— start RECORDS FOR THE TASK —

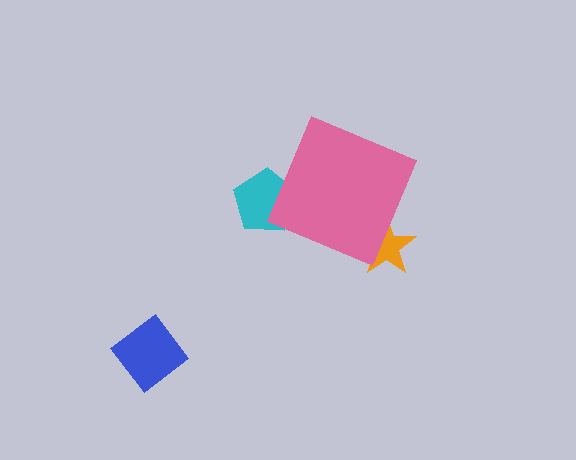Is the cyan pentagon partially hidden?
Yes, the cyan pentagon is partially hidden behind the pink diamond.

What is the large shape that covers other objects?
A pink diamond.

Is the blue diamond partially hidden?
No, the blue diamond is fully visible.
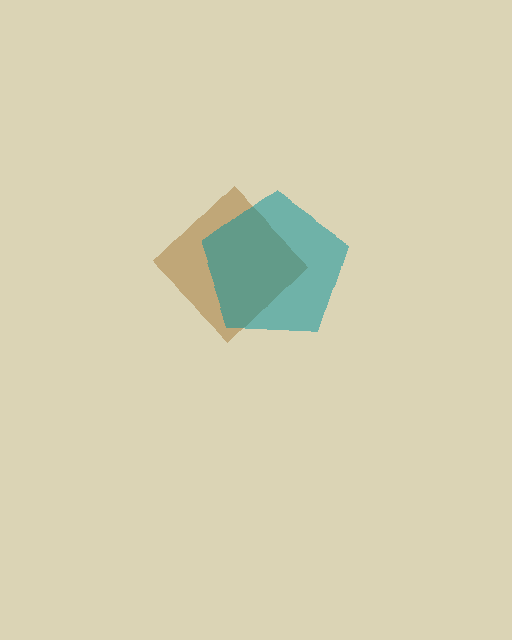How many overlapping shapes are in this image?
There are 2 overlapping shapes in the image.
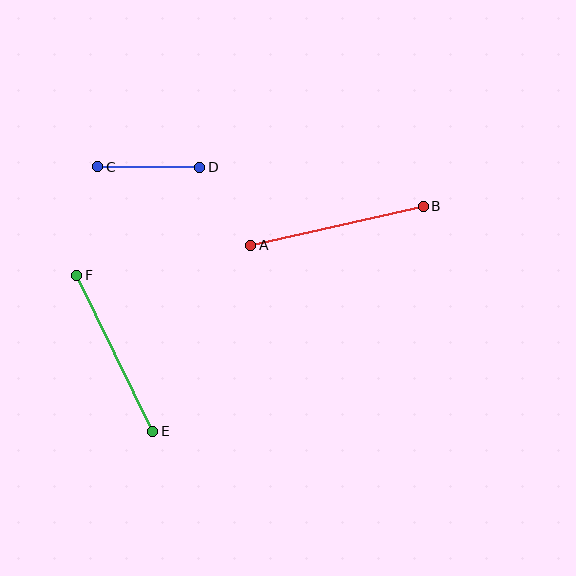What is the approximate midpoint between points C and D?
The midpoint is at approximately (149, 167) pixels.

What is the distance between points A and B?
The distance is approximately 177 pixels.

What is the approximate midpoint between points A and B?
The midpoint is at approximately (337, 226) pixels.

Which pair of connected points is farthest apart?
Points A and B are farthest apart.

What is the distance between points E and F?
The distance is approximately 173 pixels.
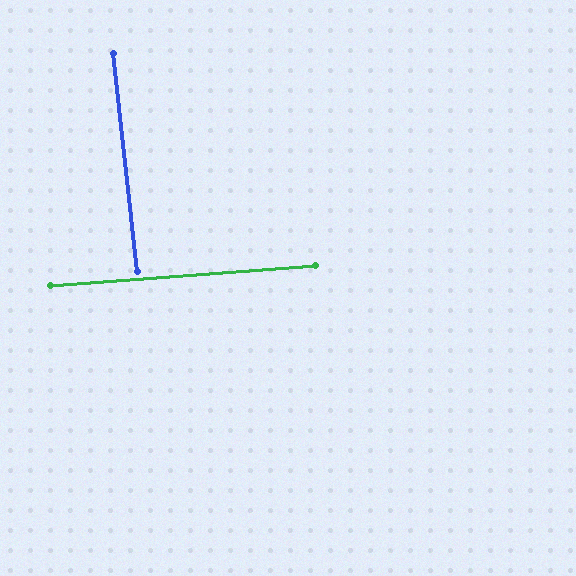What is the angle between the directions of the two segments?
Approximately 88 degrees.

— end RECORDS FOR THE TASK —

Copy the listing word for word, excluding its pictures.

Is the cyan pentagon partially hidden?
Yes, the cyan pentagon is partially hidden behind the pink diamond.

What is the large shape that covers other objects?
A pink diamond.

Is the blue diamond partially hidden?
No, the blue diamond is fully visible.
How many overlapping shapes are in this image?
There are 2 overlapping shapes in the image.
What is the approximate midpoint between points C and D?
The midpoint is at approximately (149, 167) pixels.

What is the distance between points A and B?
The distance is approximately 177 pixels.

What is the approximate midpoint between points A and B?
The midpoint is at approximately (337, 226) pixels.

Which pair of connected points is farthest apart?
Points A and B are farthest apart.

What is the distance between points E and F?
The distance is approximately 173 pixels.
What is the angle between the directions of the two segments?
Approximately 88 degrees.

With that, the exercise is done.